### DO THIS
Copy every entry word for word, but skip the pictures.

### DATA EXCERPTS
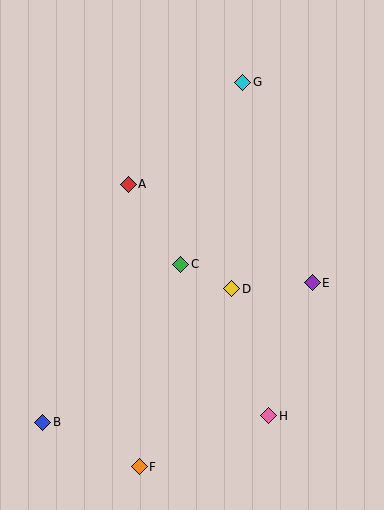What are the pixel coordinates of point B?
Point B is at (43, 422).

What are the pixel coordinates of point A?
Point A is at (128, 184).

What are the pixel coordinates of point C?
Point C is at (181, 264).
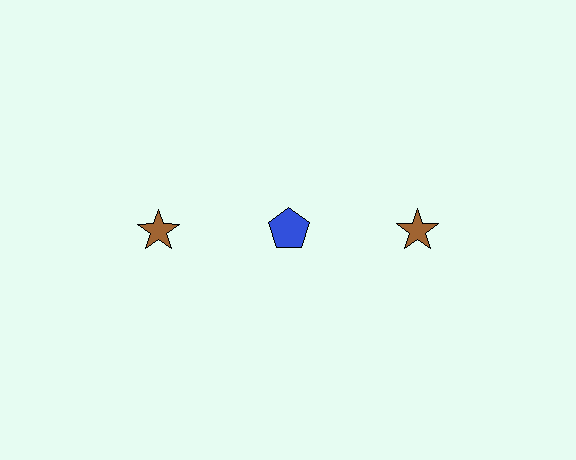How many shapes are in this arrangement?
There are 3 shapes arranged in a grid pattern.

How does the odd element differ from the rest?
It differs in both color (blue instead of brown) and shape (pentagon instead of star).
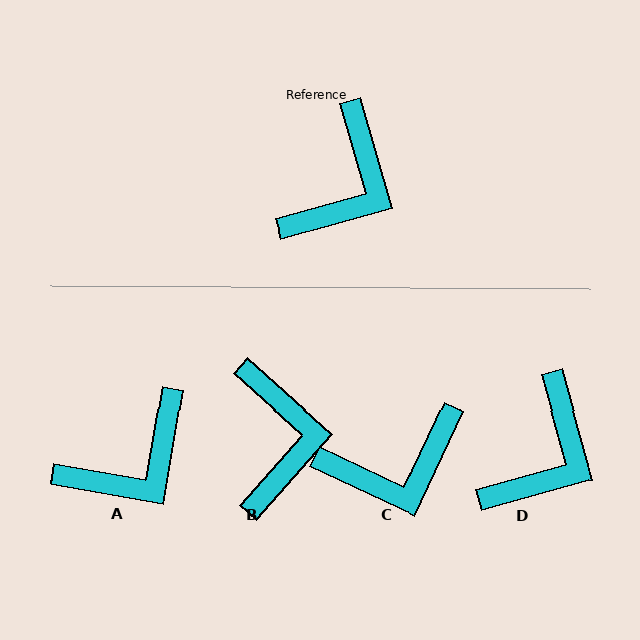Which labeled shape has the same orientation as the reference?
D.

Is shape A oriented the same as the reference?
No, it is off by about 25 degrees.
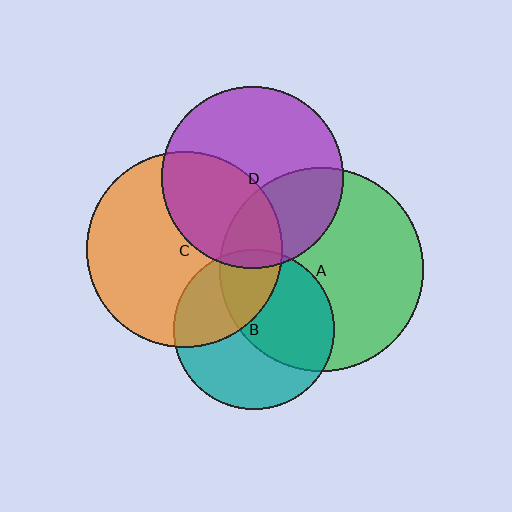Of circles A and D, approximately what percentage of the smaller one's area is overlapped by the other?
Approximately 35%.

### FINAL ANSWER
What are the pixel coordinates of point B?
Point B is at (43, 422).

What are the pixel coordinates of point A?
Point A is at (128, 184).

What are the pixel coordinates of point C?
Point C is at (181, 264).
How many shapes are in this arrangement?
There are 3 shapes arranged in a grid pattern.

How does the odd element differ from the rest?
It differs in both color (blue instead of brown) and shape (pentagon instead of star).
Which labeled shape has the same orientation as the reference?
D.

Is shape A oriented the same as the reference?
No, it is off by about 25 degrees.
Of circles A and D, approximately what percentage of the smaller one's area is overlapped by the other?
Approximately 35%.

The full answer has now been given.